(Dataset rows concerning shapes)

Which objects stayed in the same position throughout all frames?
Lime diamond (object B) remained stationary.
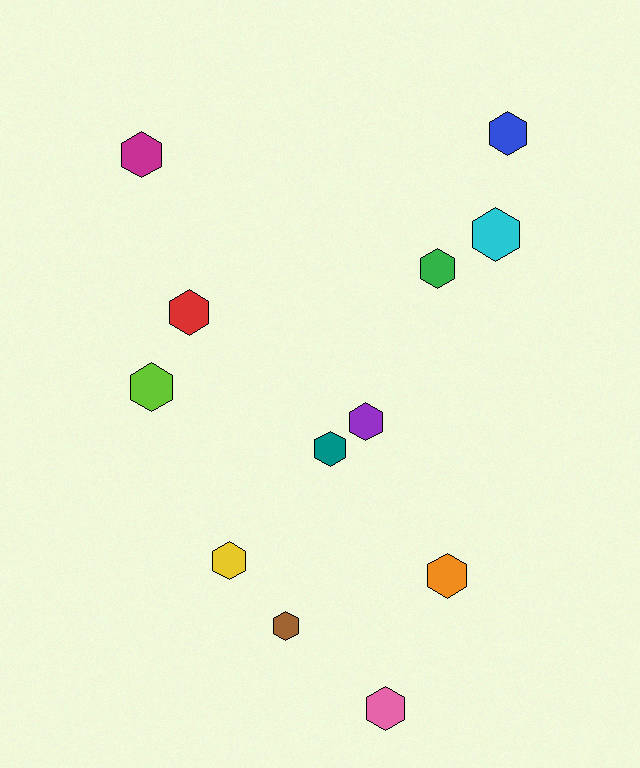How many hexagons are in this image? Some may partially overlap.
There are 12 hexagons.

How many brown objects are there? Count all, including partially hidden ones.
There is 1 brown object.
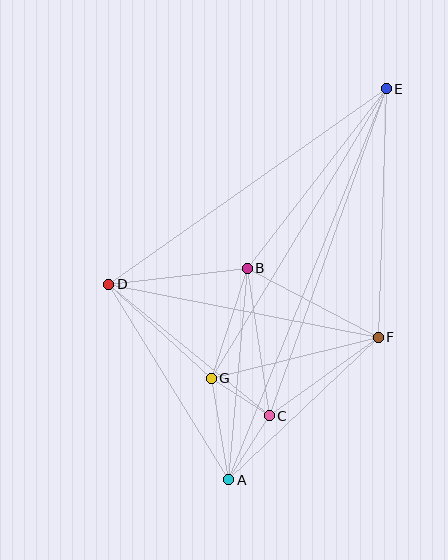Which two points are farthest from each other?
Points A and E are farthest from each other.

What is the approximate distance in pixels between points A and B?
The distance between A and B is approximately 212 pixels.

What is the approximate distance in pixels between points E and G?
The distance between E and G is approximately 338 pixels.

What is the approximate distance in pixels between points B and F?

_Written request:_
Reproduce every record above exactly, but leave out the pictures.

_Output of the exercise:_
Which objects stayed in the same position throughout all frames?
Lime diamond (object B) remained stationary.
How many hexagons are in this image? Some may partially overlap.
There are 12 hexagons.

How many brown objects are there? Count all, including partially hidden ones.
There is 1 brown object.
Which two points are farthest from each other?
Points A and E are farthest from each other.

What is the approximate distance in pixels between points A and B?
The distance between A and B is approximately 212 pixels.

What is the approximate distance in pixels between points E and G?
The distance between E and G is approximately 338 pixels.

What is the approximate distance in pixels between points B and F?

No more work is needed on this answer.